Data records:
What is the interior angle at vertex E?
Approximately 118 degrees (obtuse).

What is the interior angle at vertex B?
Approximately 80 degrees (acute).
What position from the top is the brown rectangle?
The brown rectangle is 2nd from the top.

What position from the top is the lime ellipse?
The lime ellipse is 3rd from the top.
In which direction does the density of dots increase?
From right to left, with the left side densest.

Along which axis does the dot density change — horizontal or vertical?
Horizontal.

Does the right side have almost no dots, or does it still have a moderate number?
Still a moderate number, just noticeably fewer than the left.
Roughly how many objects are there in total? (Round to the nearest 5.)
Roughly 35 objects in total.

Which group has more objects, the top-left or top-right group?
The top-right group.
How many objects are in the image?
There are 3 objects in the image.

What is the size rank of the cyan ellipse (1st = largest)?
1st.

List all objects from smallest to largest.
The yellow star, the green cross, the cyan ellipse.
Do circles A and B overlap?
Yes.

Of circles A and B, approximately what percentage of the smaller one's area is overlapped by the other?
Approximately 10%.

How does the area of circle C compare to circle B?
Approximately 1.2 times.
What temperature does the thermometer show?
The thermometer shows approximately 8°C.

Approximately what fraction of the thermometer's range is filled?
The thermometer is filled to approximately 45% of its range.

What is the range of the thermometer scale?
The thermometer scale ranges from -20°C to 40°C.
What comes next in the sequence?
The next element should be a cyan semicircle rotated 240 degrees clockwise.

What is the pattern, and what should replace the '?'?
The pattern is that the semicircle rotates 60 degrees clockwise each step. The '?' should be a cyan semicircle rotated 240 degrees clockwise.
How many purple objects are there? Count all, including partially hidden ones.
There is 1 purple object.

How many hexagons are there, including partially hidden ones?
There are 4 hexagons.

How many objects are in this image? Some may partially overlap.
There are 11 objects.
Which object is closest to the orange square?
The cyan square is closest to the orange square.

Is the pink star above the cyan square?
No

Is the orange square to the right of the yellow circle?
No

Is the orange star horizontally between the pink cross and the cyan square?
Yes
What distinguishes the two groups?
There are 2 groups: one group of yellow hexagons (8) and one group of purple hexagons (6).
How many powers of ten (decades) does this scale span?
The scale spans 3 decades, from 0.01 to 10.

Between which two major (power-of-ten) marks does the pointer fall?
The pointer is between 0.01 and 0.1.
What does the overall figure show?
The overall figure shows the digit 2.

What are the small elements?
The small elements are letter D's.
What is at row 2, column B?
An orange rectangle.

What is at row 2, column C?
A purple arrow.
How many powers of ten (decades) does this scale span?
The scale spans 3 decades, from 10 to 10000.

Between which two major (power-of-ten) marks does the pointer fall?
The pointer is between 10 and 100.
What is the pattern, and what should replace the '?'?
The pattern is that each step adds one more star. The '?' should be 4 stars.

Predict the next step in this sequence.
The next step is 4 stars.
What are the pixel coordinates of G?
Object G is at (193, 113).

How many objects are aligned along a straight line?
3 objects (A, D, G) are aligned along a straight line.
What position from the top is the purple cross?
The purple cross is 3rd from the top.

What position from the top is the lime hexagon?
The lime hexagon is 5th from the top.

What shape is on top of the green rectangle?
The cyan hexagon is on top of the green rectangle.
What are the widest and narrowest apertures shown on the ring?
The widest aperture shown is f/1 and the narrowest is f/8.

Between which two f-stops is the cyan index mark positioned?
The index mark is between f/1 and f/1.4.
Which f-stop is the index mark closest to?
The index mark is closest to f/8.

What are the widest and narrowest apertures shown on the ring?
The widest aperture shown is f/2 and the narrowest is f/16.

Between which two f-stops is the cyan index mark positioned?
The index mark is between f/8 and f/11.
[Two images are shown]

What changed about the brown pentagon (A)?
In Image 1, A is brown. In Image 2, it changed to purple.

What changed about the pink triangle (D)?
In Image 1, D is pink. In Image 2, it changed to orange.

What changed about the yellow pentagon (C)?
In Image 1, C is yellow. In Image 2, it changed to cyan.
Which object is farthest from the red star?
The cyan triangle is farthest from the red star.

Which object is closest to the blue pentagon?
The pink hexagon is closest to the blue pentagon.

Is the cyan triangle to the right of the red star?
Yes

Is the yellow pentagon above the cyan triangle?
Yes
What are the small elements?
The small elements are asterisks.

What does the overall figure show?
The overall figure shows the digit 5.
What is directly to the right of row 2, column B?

GOAL OF THE EXERCISE = Restate each entry exactly, skipping none.

WORKED SOLUTION =
What is the interior angle at vertex E?
Approximately 118 degrees (obtuse).

What is the interior angle at vertex B?
Approximately 80 degrees (acute).
What position from the top is the brown rectangle?
The brown rectangle is 2nd from the top.

What position from the top is the lime ellipse?
The lime ellipse is 3rd from the top.
In which direction does the density of dots increase?
From right to left, with the left side densest.

Along which axis does the dot density change — horizontal or vertical?
Horizontal.

Does the right side have almost no dots, or does it still have a moderate number?
Still a moderate number, just noticeably fewer than the left.
Roughly how many objects are there in total? (Round to the nearest 5.)
Roughly 35 objects in total.

Which group has more objects, the top-left or top-right group?
The top-right group.
How many objects are in the image?
There are 3 objects in the image.

What is the size rank of the cyan ellipse (1st = largest)?
1st.

List all objects from smallest to largest.
The yellow star, the green cross, the cyan ellipse.
Do circles A and B overlap?
Yes.

Of circles A and B, approximately what percentage of the smaller one's area is overlapped by the other?
Approximately 10%.

How does the area of circle C compare to circle B?
Approximately 1.2 times.
What temperature does the thermometer show?
The thermometer shows approximately 8°C.

Approximately what fraction of the thermometer's range is filled?
The thermometer is filled to approximately 45% of its range.

What is the range of the thermometer scale?
The thermometer scale ranges from -20°C to 40°C.
What comes next in the sequence?
The next element should be a cyan semicircle rotated 240 degrees clockwise.

What is the pattern, and what should replace the '?'?
The pattern is that the semicircle rotates 60 degrees clockwise each step. The '?' should be a cyan semicircle rotated 240 degrees clockwise.
How many purple objects are there? Count all, including partially hidden ones.
There is 1 purple object.

How many hexagons are there, including partially hidden ones?
There are 4 hexagons.

How many objects are in this image? Some may partially overlap.
There are 11 objects.
Which object is closest to the orange square?
The cyan square is closest to the orange square.

Is the pink star above the cyan square?
No

Is the orange square to the right of the yellow circle?
No

Is the orange star horizontally between the pink cross and the cyan square?
Yes
What distinguishes the two groups?
There are 2 groups: one group of yellow hexagons (8) and one group of purple hexagons (6).
How many powers of ten (decades) does this scale span?
The scale spans 3 decades, from 0.01 to 10.

Between which two major (power-of-ten) marks does the pointer fall?
The pointer is between 0.01 and 0.1.
What does the overall figure show?
The overall figure shows the digit 2.

What are the small elements?
The small elements are letter D's.
What is at row 2, column B?
An orange rectangle.

What is at row 2, column C?
A purple arrow.
How many powers of ten (decades) does this scale span?
The scale spans 3 decades, from 10 to 10000.

Between which two major (power-of-ten) marks does the pointer fall?
The pointer is between 10 and 100.
What is the pattern, and what should replace the '?'?
The pattern is that each step adds one more star. The '?' should be 4 stars.

Predict the next step in this sequence.
The next step is 4 stars.
What are the pixel coordinates of G?
Object G is at (193, 113).

How many objects are aligned along a straight line?
3 objects (A, D, G) are aligned along a straight line.
What position from the top is the purple cross?
The purple cross is 3rd from the top.

What position from the top is the lime hexagon?
The lime hexagon is 5th from the top.

What shape is on top of the green rectangle?
The cyan hexagon is on top of the green rectangle.
What are the widest and narrowest apertures shown on the ring?
The widest aperture shown is f/1 and the narrowest is f/8.

Between which two f-stops is the cyan index mark positioned?
The index mark is between f/1 and f/1.4.
Which f-stop is the index mark closest to?
The index mark is closest to f/8.

What are the widest and narrowest apertures shown on the ring?
The widest aperture shown is f/2 and the narrowest is f/16.

Between which two f-stops is the cyan index mark positioned?
The index mark is between f/8 and f/11.
[Two images are shown]

What changed about the brown pentagon (A)?
In Image 1, A is brown. In Image 2, it changed to purple.

What changed about the pink triangle (D)?
In Image 1, D is pink. In Image 2, it changed to orange.

What changed about the yellow pentagon (C)?
In Image 1, C is yellow. In Image 2, it changed to cyan.
Which object is farthest from the red star?
The cyan triangle is farthest from the red star.

Which object is closest to the blue pentagon?
The pink hexagon is closest to the blue pentagon.

Is the cyan triangle to the right of the red star?
Yes

Is the yellow pentagon above the cyan triangle?
Yes
What are the small elements?
The small elements are asterisks.

What does the overall figure show?
The overall figure shows the digit 5.
What is directly to the right of row 2, column B?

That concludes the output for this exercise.